● **Work instructions**
Working from the entries that follow, transcribe exactly and only the lines from the one with "Which objects stayed" through the last, pictures excluded.

● **Material provided**
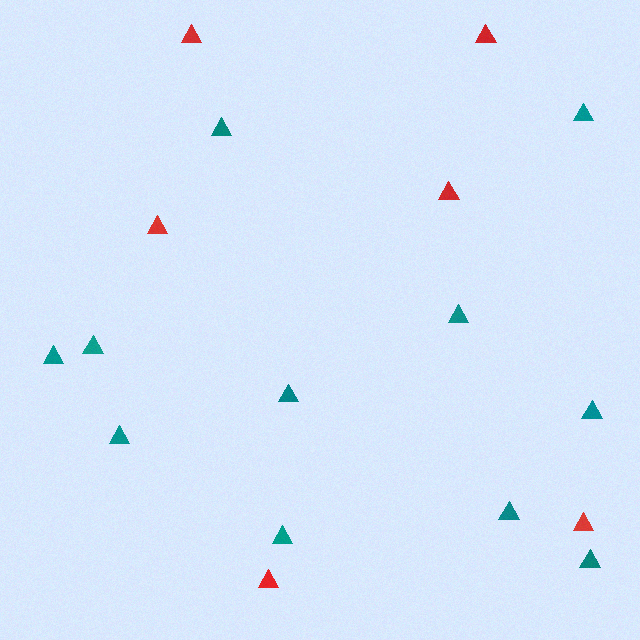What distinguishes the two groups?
There are 2 groups: one group of red triangles (6) and one group of teal triangles (11).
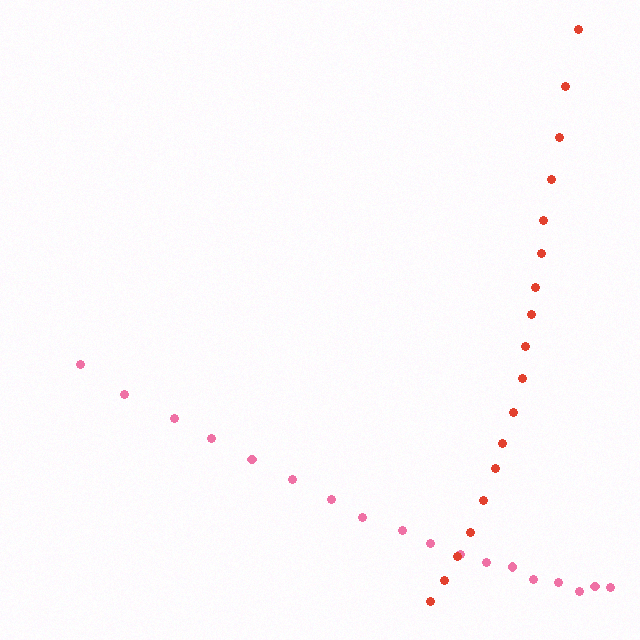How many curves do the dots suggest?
There are 2 distinct paths.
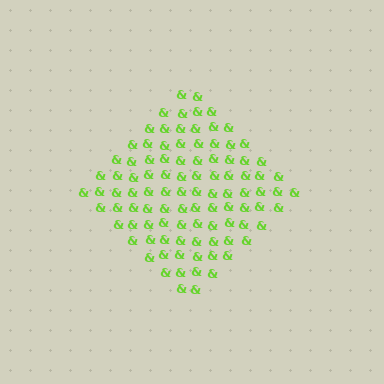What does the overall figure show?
The overall figure shows a diamond.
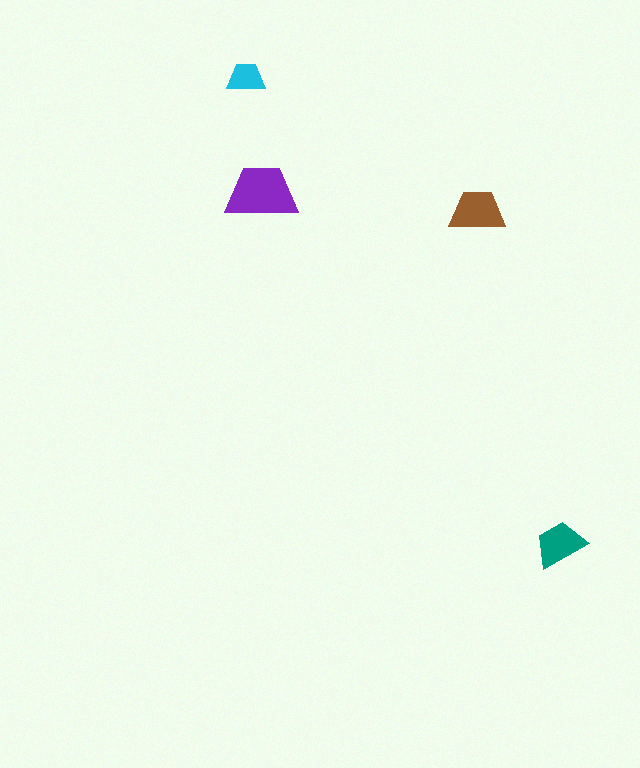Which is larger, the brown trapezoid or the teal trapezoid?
The brown one.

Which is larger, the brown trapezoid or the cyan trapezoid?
The brown one.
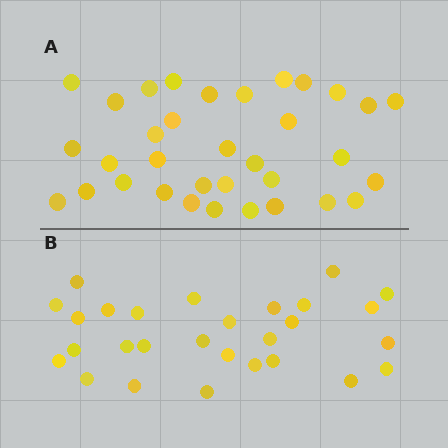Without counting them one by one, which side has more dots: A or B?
Region A (the top region) has more dots.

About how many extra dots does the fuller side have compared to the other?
Region A has about 6 more dots than region B.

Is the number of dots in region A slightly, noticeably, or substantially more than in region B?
Region A has only slightly more — the two regions are fairly close. The ratio is roughly 1.2 to 1.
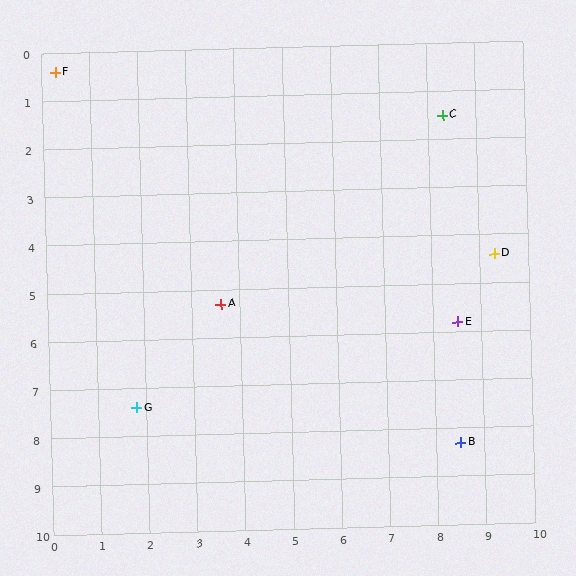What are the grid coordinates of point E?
Point E is at approximately (8.5, 5.8).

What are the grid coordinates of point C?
Point C is at approximately (8.3, 1.5).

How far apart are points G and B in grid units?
Points G and B are about 6.8 grid units apart.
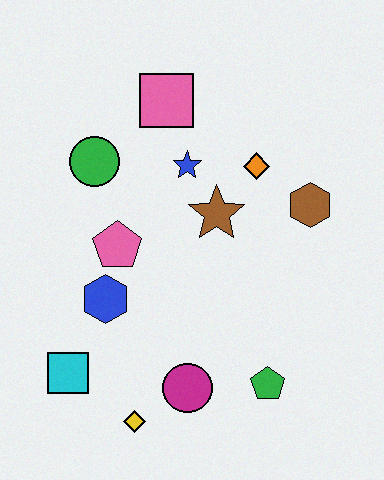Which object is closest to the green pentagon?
The magenta circle is closest to the green pentagon.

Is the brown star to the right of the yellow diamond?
Yes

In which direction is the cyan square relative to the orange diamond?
The cyan square is below the orange diamond.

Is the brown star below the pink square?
Yes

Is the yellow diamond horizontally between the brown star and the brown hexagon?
No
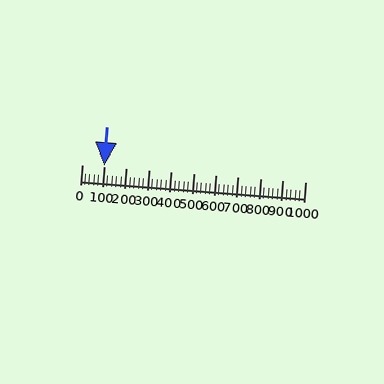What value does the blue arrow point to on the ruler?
The blue arrow points to approximately 100.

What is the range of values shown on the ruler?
The ruler shows values from 0 to 1000.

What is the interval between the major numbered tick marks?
The major tick marks are spaced 100 units apart.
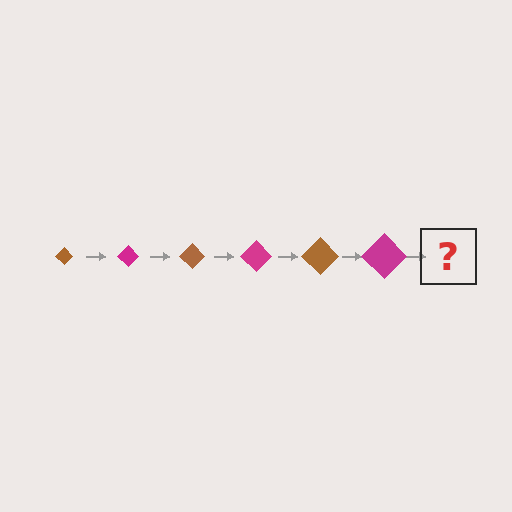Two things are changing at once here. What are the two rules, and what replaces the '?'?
The two rules are that the diamond grows larger each step and the color cycles through brown and magenta. The '?' should be a brown diamond, larger than the previous one.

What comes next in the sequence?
The next element should be a brown diamond, larger than the previous one.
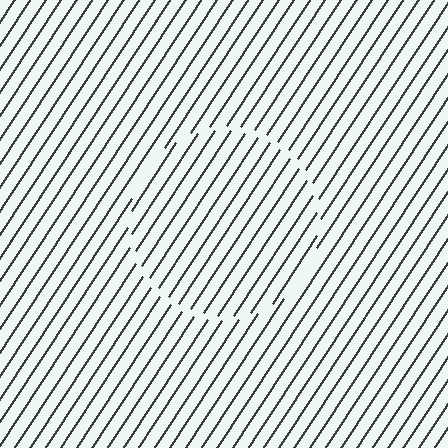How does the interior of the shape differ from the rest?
The interior of the shape contains the same grating, shifted by half a period — the contour is defined by the phase discontinuity where line-ends from the inner and outer gratings abut.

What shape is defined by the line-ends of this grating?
An illusory circle. The interior of the shape contains the same grating, shifted by half a period — the contour is defined by the phase discontinuity where line-ends from the inner and outer gratings abut.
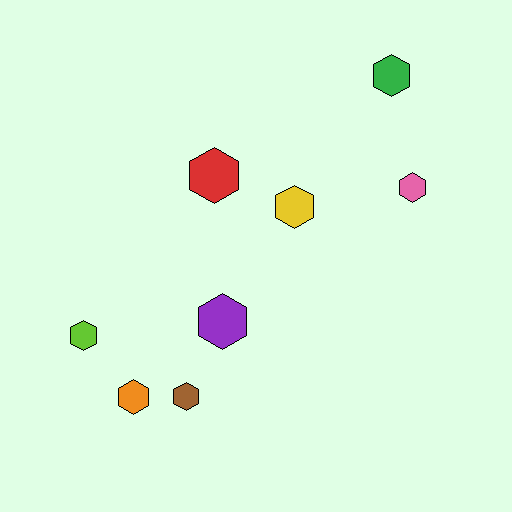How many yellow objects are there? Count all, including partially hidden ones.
There is 1 yellow object.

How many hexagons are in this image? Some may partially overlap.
There are 8 hexagons.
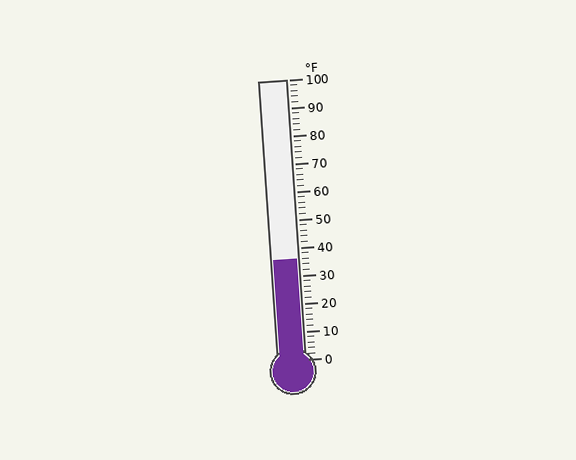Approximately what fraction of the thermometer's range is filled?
The thermometer is filled to approximately 35% of its range.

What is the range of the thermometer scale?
The thermometer scale ranges from 0°F to 100°F.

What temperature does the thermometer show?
The thermometer shows approximately 36°F.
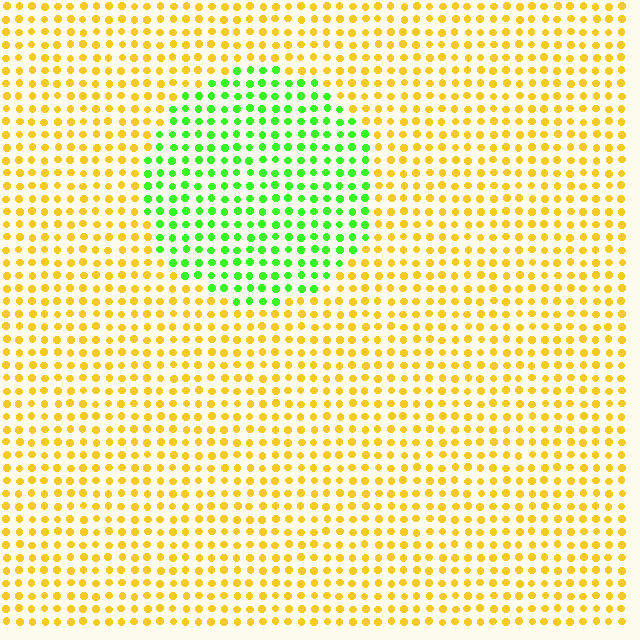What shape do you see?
I see a circle.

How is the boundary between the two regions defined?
The boundary is defined purely by a slight shift in hue (about 67 degrees). Spacing, size, and orientation are identical on both sides.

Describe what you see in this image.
The image is filled with small yellow elements in a uniform arrangement. A circle-shaped region is visible where the elements are tinted to a slightly different hue, forming a subtle color boundary.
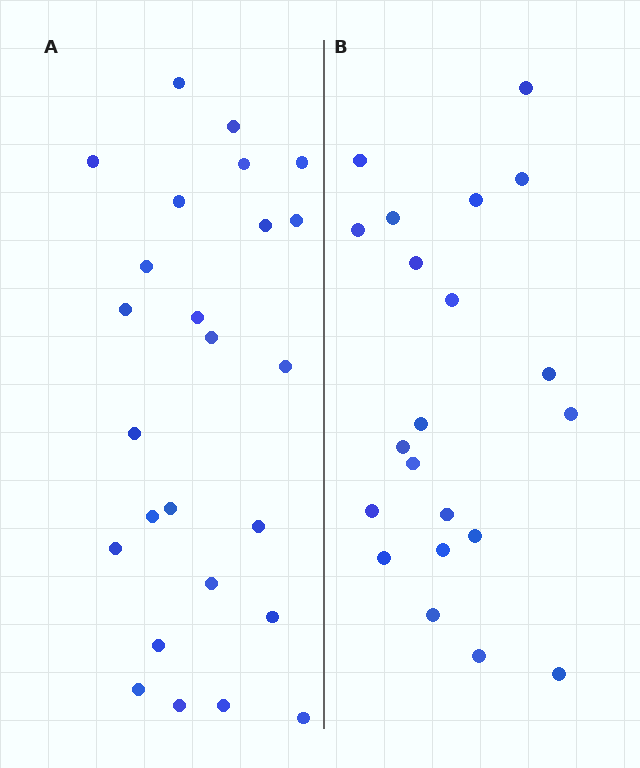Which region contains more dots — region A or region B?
Region A (the left region) has more dots.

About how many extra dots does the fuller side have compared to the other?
Region A has about 4 more dots than region B.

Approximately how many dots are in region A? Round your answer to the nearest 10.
About 30 dots. (The exact count is 25, which rounds to 30.)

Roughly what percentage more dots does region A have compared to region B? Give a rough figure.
About 20% more.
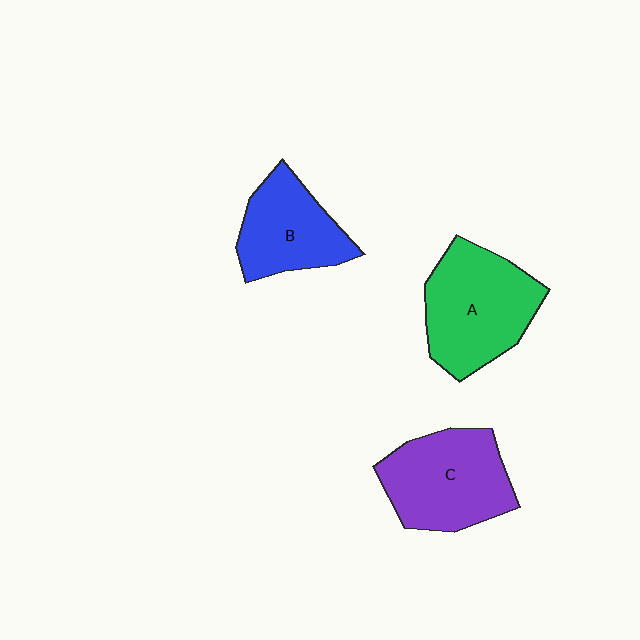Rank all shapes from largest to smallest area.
From largest to smallest: A (green), C (purple), B (blue).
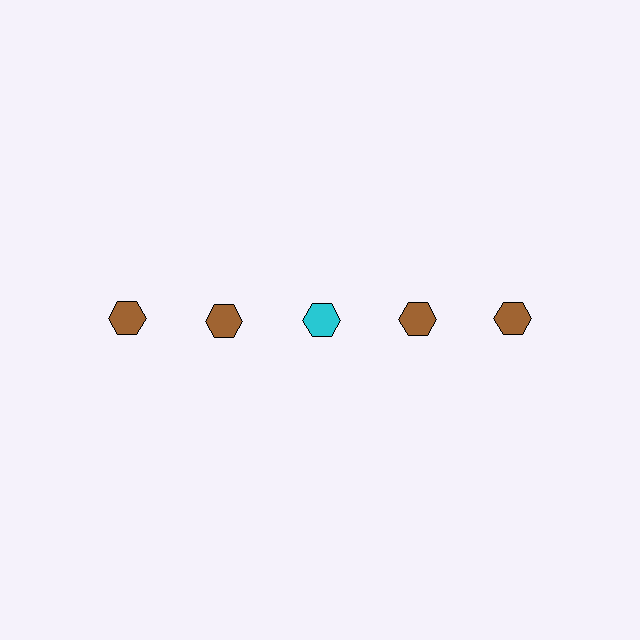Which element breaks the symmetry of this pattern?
The cyan hexagon in the top row, center column breaks the symmetry. All other shapes are brown hexagons.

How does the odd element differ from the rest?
It has a different color: cyan instead of brown.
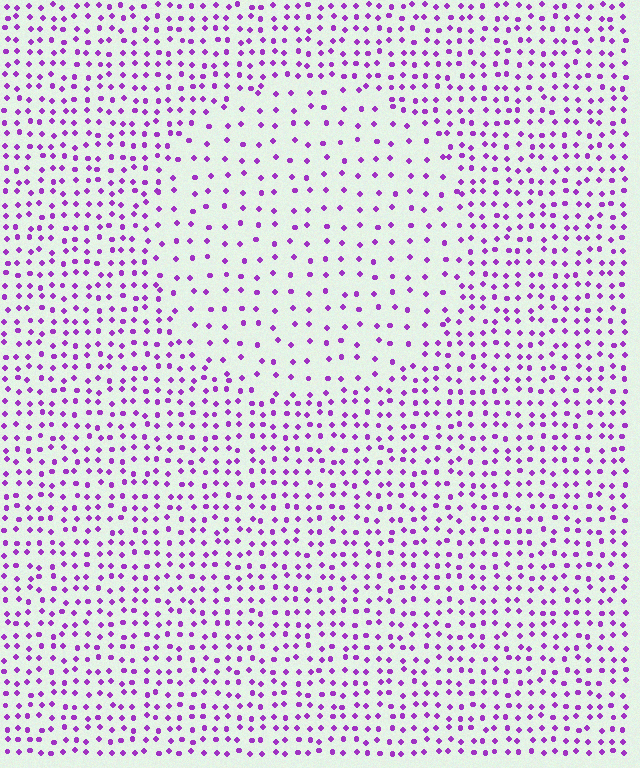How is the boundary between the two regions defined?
The boundary is defined by a change in element density (approximately 2.1x ratio). All elements are the same color, size, and shape.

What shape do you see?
I see a circle.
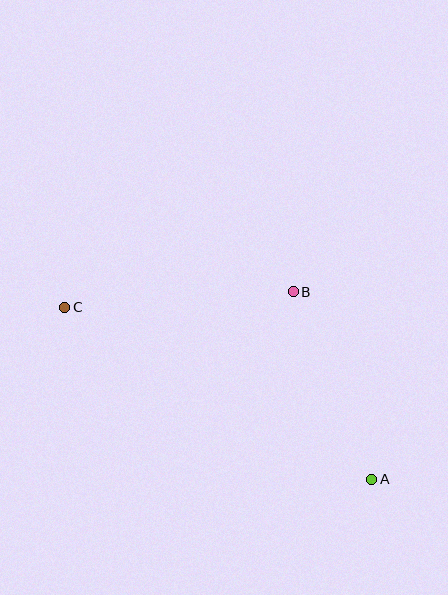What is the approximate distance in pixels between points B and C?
The distance between B and C is approximately 229 pixels.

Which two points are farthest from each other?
Points A and C are farthest from each other.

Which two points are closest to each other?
Points A and B are closest to each other.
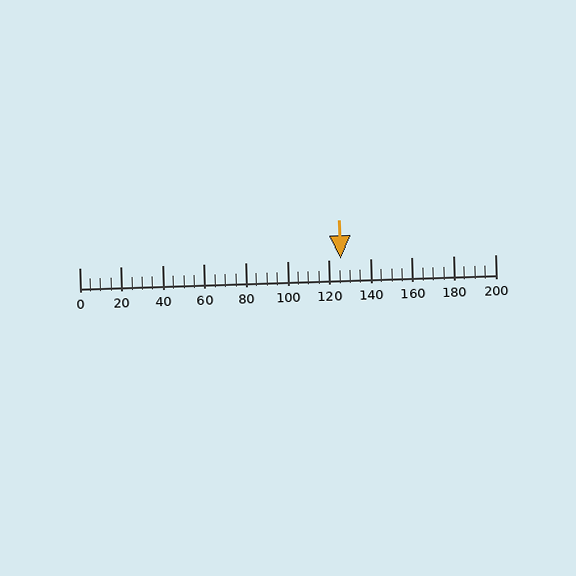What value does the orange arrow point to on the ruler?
The orange arrow points to approximately 126.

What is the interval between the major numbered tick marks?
The major tick marks are spaced 20 units apart.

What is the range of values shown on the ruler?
The ruler shows values from 0 to 200.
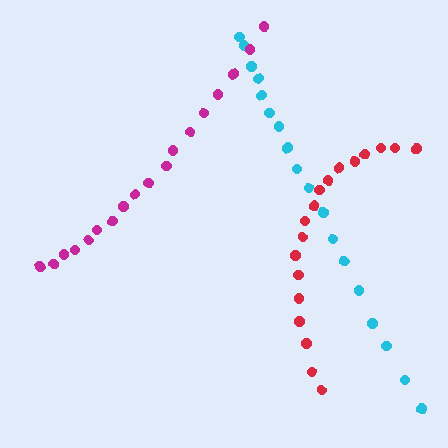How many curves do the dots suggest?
There are 3 distinct paths.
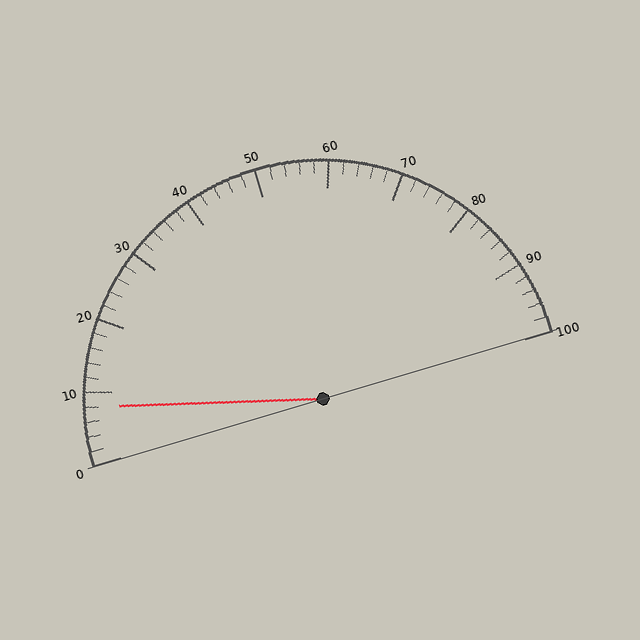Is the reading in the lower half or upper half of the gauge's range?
The reading is in the lower half of the range (0 to 100).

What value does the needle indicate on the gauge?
The needle indicates approximately 8.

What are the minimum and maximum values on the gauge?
The gauge ranges from 0 to 100.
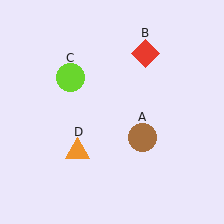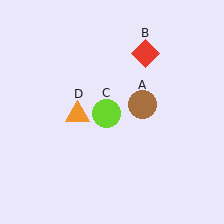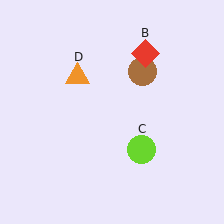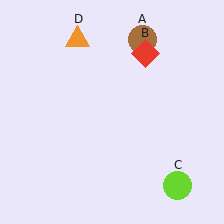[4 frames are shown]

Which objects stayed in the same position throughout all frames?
Red diamond (object B) remained stationary.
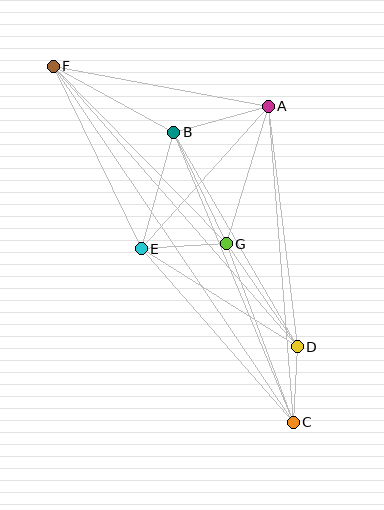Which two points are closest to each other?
Points C and D are closest to each other.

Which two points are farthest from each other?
Points C and F are farthest from each other.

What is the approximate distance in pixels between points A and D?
The distance between A and D is approximately 242 pixels.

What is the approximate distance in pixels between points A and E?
The distance between A and E is approximately 191 pixels.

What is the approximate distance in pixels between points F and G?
The distance between F and G is approximately 248 pixels.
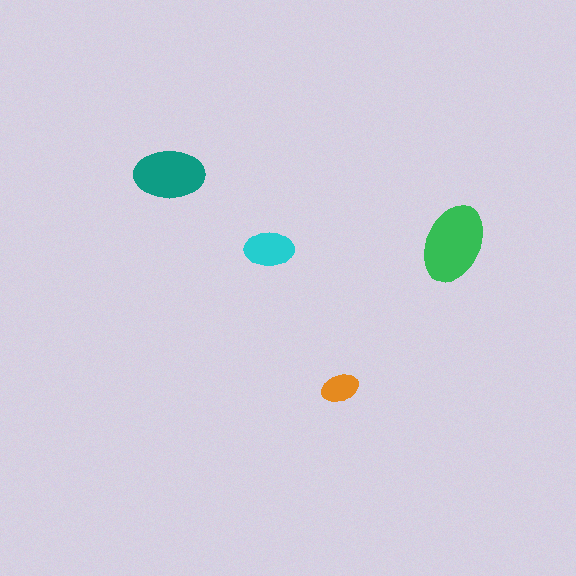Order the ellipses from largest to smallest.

● **Output of the task**
Which objects stayed in the same position throughout all frames?
Red diamond (object B) remained stationary.
Which two points are closest to each other?
Points C and D are closest to each other.

Which two points are farthest from each other?
Points C and F are farthest from each other.

What is the approximate distance in pixels between points A and D?
The distance between A and D is approximately 242 pixels.

What is the approximate distance in pixels between points A and E?
The distance between A and E is approximately 191 pixels.

What is the approximate distance in pixels between points F and G?
The distance between F and G is approximately 248 pixels.
Order the ellipses from largest to smallest.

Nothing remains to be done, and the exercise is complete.